(Records about rendered figures)

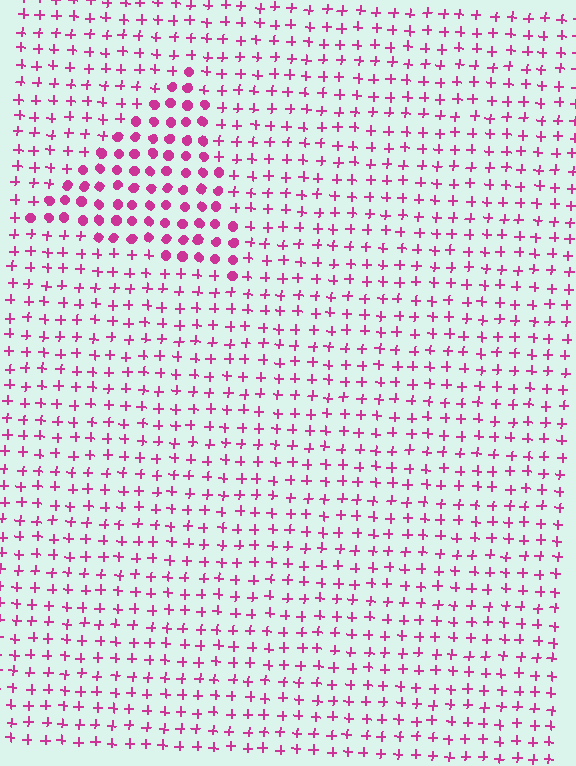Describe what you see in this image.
The image is filled with small magenta elements arranged in a uniform grid. A triangle-shaped region contains circles, while the surrounding area contains plus signs. The boundary is defined purely by the change in element shape.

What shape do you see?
I see a triangle.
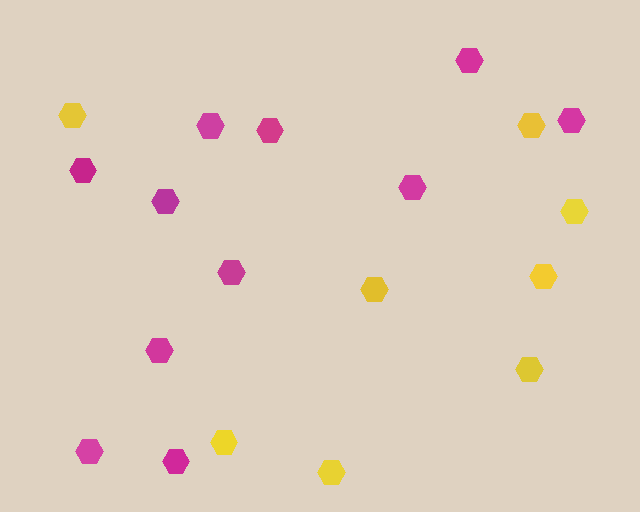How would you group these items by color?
There are 2 groups: one group of yellow hexagons (8) and one group of magenta hexagons (11).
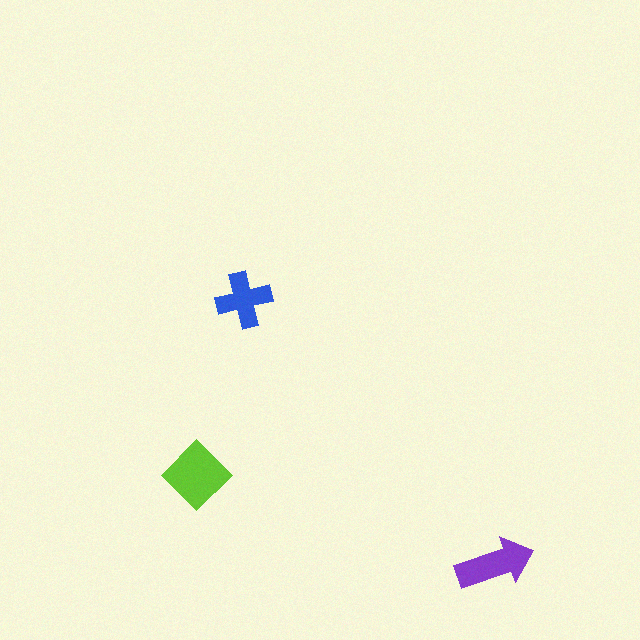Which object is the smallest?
The blue cross.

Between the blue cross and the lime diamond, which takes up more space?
The lime diamond.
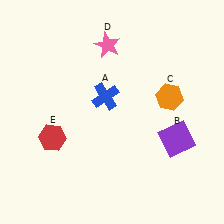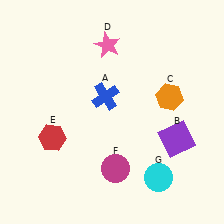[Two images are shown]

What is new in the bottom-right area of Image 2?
A magenta circle (F) was added in the bottom-right area of Image 2.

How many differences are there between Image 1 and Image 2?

**TASK DIRECTIONS:** Reproduce the whole listing word for word, setting aside any pictures.

**TASK RESPONSE:**
Describe what you see in this image.
The image is filled with small magenta elements arranged in a uniform grid. A triangle-shaped region contains circles, while the surrounding area contains plus signs. The boundary is defined purely by the change in element shape.

What shape do you see?
I see a triangle.
How would you group these items by color?
There are 2 groups: one group of yellow hexagons (8) and one group of magenta hexagons (11).
Which object is the smallest?
The blue cross.

Between the blue cross and the lime diamond, which takes up more space?
The lime diamond.
[Two images are shown]

What is new in the bottom-right area of Image 2?
A magenta circle (F) was added in the bottom-right area of Image 2.

How many differences are there between Image 1 and Image 2?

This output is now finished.